Task instructions →
Would you copy only the lines below, beginning with the one that contains "Rank all shapes" and running through the last entry line?

Raw records →
------------------------
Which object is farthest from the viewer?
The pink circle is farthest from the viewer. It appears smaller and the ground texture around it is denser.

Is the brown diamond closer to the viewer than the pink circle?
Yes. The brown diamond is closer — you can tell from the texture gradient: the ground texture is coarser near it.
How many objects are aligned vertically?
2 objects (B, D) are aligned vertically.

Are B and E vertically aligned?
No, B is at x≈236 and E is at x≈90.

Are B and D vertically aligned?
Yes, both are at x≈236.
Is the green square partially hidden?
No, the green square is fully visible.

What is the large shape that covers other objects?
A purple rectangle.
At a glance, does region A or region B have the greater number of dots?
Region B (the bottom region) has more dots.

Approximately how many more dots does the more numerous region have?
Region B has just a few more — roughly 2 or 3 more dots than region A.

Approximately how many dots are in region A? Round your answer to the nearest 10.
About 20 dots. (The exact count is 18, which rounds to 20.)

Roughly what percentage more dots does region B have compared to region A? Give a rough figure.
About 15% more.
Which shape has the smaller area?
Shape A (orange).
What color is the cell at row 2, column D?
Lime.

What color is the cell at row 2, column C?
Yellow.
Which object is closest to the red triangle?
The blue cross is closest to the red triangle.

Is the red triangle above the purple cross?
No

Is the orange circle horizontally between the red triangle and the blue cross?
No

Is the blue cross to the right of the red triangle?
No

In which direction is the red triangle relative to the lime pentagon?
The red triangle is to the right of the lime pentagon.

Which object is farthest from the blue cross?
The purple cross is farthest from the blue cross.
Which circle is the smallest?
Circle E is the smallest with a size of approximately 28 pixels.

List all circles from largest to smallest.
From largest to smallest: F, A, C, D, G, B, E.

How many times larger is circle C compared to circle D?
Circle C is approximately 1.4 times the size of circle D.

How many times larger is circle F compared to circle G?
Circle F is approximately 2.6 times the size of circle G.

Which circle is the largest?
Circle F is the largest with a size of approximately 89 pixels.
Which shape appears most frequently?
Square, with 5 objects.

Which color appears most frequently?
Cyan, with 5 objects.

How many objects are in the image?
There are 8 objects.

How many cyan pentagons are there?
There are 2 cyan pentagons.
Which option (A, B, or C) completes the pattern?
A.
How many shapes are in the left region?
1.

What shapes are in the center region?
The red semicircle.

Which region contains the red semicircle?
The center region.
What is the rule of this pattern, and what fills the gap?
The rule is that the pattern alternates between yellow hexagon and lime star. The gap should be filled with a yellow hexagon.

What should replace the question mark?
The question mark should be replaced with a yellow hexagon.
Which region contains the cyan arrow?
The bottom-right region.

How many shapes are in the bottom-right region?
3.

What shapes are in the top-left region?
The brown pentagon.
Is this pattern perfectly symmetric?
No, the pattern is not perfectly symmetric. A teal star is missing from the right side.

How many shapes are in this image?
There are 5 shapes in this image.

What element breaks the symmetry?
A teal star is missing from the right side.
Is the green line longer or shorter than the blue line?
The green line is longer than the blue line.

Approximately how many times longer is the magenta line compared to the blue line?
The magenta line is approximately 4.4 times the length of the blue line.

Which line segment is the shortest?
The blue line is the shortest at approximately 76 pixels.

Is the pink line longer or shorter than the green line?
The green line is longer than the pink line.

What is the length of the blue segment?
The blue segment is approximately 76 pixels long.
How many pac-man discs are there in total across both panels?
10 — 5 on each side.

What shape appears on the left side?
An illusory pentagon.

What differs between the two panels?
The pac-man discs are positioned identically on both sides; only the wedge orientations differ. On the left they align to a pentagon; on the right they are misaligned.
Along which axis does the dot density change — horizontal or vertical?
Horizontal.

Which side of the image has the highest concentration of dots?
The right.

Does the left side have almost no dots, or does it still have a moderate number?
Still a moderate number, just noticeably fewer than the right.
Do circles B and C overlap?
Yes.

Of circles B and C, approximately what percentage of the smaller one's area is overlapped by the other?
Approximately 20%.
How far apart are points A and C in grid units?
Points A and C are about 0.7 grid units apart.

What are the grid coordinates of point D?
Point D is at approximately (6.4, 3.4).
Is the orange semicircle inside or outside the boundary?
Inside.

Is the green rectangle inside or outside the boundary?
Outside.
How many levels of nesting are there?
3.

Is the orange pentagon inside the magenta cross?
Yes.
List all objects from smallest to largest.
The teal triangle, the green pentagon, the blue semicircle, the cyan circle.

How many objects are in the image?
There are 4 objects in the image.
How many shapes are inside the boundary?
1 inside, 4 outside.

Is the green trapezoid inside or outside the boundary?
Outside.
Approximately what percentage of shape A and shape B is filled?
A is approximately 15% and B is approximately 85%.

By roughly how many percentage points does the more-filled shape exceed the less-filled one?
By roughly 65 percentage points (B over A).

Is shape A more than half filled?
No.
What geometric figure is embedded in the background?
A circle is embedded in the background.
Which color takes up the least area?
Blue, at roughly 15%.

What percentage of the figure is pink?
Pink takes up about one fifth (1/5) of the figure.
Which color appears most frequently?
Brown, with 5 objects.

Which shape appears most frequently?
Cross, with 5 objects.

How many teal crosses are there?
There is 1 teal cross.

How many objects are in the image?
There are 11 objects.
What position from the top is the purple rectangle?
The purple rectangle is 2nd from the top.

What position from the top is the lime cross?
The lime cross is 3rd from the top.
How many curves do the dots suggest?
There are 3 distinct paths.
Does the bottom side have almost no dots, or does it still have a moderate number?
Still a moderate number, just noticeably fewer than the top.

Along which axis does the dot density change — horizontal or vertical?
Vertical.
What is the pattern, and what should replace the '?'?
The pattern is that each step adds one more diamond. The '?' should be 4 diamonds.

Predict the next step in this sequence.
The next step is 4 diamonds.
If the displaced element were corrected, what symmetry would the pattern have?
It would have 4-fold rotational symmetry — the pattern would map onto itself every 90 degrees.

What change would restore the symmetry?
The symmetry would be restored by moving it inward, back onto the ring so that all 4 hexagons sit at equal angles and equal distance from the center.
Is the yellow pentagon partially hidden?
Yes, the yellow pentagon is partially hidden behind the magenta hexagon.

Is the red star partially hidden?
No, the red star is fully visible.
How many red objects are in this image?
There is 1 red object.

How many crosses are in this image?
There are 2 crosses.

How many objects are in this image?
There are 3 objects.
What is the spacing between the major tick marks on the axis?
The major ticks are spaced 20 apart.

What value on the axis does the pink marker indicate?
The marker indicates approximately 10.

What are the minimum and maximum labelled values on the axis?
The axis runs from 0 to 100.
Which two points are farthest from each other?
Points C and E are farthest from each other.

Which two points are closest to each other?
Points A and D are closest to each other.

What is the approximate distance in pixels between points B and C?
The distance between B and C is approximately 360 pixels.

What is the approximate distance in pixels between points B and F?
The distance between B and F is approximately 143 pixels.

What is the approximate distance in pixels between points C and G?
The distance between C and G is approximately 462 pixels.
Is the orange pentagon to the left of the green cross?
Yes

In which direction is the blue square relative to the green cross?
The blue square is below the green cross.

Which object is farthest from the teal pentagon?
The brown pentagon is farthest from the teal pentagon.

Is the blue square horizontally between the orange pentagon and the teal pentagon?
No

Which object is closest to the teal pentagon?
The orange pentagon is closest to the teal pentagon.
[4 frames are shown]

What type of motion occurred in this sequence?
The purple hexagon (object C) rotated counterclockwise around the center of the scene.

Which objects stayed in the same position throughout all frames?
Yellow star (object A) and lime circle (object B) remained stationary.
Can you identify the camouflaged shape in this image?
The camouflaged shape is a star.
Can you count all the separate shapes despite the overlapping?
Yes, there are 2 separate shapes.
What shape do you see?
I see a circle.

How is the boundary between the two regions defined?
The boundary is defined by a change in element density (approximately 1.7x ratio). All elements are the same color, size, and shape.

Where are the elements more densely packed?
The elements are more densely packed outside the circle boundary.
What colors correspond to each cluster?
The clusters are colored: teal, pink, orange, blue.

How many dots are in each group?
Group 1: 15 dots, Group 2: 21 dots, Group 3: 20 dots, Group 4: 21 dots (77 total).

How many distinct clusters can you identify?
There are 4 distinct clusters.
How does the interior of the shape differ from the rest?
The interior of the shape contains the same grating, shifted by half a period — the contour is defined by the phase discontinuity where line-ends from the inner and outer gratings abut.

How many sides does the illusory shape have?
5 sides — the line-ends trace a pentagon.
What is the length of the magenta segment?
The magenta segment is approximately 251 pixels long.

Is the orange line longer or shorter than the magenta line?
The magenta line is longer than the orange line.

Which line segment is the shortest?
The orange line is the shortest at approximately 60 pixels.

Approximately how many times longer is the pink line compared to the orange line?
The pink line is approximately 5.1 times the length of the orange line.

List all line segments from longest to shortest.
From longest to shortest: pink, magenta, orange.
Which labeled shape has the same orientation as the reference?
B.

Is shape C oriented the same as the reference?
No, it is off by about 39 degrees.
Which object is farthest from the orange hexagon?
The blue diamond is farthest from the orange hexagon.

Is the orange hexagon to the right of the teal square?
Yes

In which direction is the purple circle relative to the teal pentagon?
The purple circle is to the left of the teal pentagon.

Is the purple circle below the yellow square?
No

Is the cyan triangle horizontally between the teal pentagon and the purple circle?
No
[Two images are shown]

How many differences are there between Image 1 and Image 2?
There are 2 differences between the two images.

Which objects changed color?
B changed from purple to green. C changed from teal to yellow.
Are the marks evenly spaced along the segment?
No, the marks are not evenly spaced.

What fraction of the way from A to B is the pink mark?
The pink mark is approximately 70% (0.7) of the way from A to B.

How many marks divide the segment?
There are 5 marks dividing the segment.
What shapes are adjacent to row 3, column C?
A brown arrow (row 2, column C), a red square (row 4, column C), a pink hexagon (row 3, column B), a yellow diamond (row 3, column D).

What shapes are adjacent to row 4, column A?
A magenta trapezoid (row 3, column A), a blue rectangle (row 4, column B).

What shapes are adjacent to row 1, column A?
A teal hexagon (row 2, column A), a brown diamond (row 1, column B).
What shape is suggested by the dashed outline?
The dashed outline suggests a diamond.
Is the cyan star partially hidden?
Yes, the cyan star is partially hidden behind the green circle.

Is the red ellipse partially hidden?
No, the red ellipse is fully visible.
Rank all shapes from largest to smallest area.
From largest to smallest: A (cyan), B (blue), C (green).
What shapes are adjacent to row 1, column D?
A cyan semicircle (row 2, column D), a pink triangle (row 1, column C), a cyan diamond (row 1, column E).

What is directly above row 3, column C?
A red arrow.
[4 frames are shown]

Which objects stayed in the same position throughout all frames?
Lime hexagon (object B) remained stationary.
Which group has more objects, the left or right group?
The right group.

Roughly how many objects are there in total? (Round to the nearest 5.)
------------------------
Solution to this task →
Rank all shapes from largest to smallest area.
From largest to smallest: A (cyan), B (blue), C (green).
What shapes are adjacent to row 1, column D?
A cyan semicircle (row 2, column D), a pink triangle (row 1, column C), a cyan diamond (row 1, column E).

What is directly above row 3, column C?
A red arrow.
[4 frames are shown]

Which objects stayed in the same position throughout all frames?
Lime hexagon (object B) remained stationary.
Which group has more objects, the left or right group?
The right group.

Roughly how many objects are there in total? (Round to the nearest 5.)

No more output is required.